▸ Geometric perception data
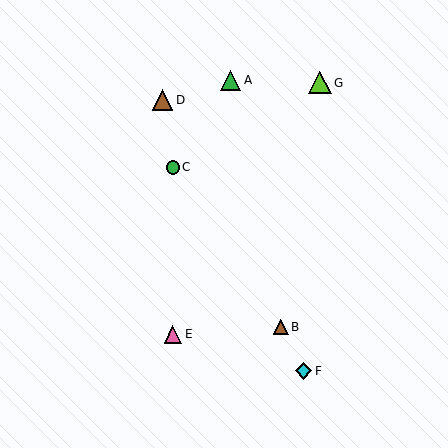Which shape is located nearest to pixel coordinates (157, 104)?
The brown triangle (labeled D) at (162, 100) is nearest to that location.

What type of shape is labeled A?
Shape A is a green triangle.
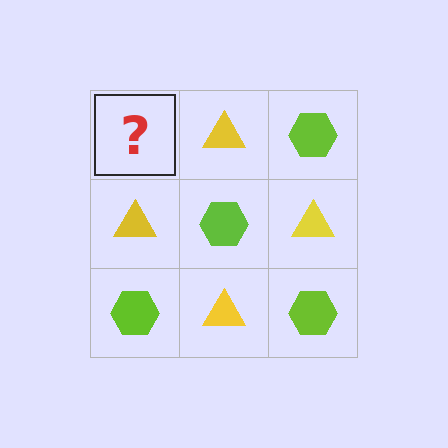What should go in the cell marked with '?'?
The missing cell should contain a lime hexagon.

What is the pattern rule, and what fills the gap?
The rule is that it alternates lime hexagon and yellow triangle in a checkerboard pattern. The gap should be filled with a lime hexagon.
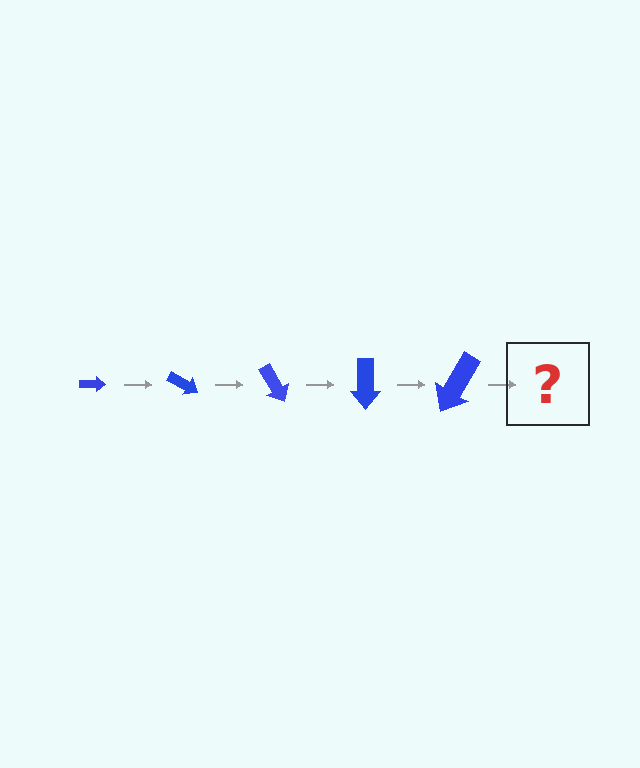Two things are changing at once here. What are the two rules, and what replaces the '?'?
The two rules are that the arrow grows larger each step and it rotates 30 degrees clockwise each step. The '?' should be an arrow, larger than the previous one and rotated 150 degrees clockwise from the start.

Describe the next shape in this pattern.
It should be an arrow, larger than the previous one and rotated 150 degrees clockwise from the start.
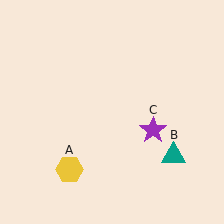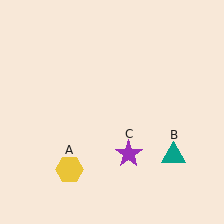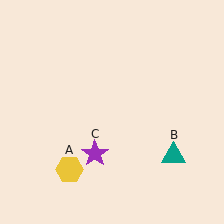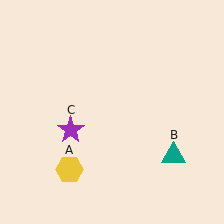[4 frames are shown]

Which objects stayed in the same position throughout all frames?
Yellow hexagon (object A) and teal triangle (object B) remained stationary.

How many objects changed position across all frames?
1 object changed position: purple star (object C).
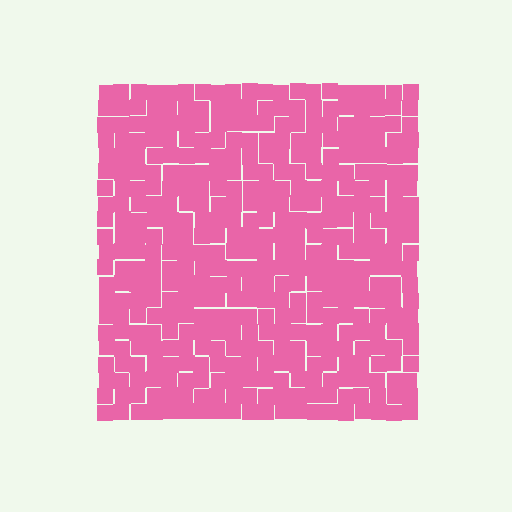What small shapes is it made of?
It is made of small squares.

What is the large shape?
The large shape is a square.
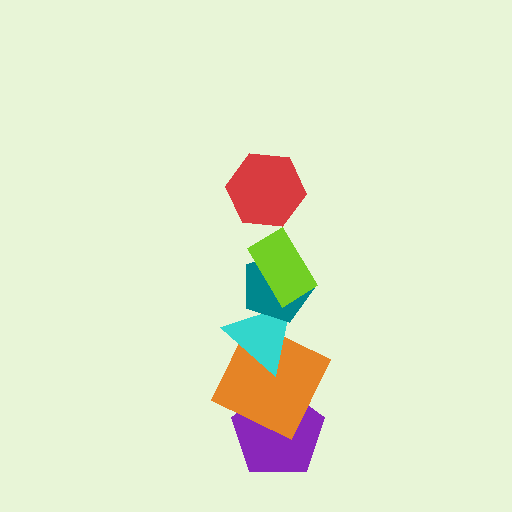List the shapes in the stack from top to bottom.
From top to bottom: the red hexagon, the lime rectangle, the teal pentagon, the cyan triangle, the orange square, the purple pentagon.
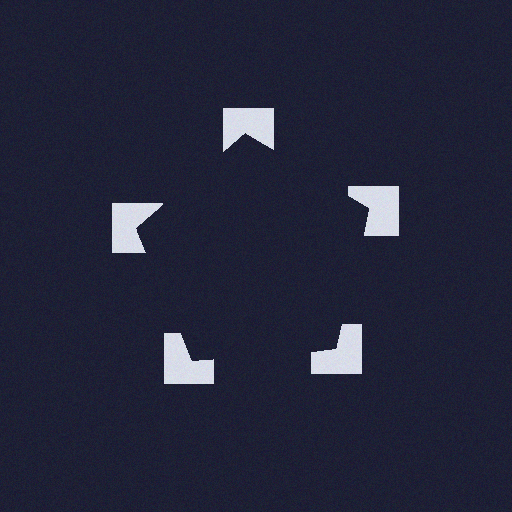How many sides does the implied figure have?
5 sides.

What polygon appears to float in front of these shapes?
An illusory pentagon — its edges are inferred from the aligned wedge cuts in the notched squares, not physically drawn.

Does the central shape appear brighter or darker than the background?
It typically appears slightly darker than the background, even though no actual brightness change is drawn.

▸ JOB
Without the pictures, restate all of the entries above verbatim.

▸ TASK OUTPUT
Which shape is located nearest to pixel coordinates (157, 104)?
The brown triangle (labeled D) at (162, 100) is nearest to that location.

What type of shape is labeled A?
Shape A is a green triangle.
What should go in the cell marked with '?'?
The missing cell should contain a lime hexagon.

What is the pattern rule, and what fills the gap?
The rule is that it alternates lime hexagon and yellow triangle in a checkerboard pattern. The gap should be filled with a lime hexagon.
Two things are changing at once here. What are the two rules, and what replaces the '?'?
The two rules are that the arrow grows larger each step and it rotates 30 degrees clockwise each step. The '?' should be an arrow, larger than the previous one and rotated 150 degrees clockwise from the start.

Describe the next shape in this pattern.
It should be an arrow, larger than the previous one and rotated 150 degrees clockwise from the start.
[4 frames are shown]

Which objects stayed in the same position throughout all frames?
Yellow hexagon (object A) and teal triangle (object B) remained stationary.

How many objects changed position across all frames?
1 object changed position: purple star (object C).
What small shapes is it made of?
It is made of small squares.

What is the large shape?
The large shape is a square.
List the shapes in the stack from top to bottom.
From top to bottom: the red hexagon, the lime rectangle, the teal pentagon, the cyan triangle, the orange square, the purple pentagon.
How many sides does the implied figure have?
5 sides.

What polygon appears to float in front of these shapes?
An illusory pentagon — its edges are inferred from the aligned wedge cuts in the notched squares, not physically drawn.

Does the central shape appear brighter or darker than the background?
It typically appears slightly darker than the background, even though no actual brightness change is drawn.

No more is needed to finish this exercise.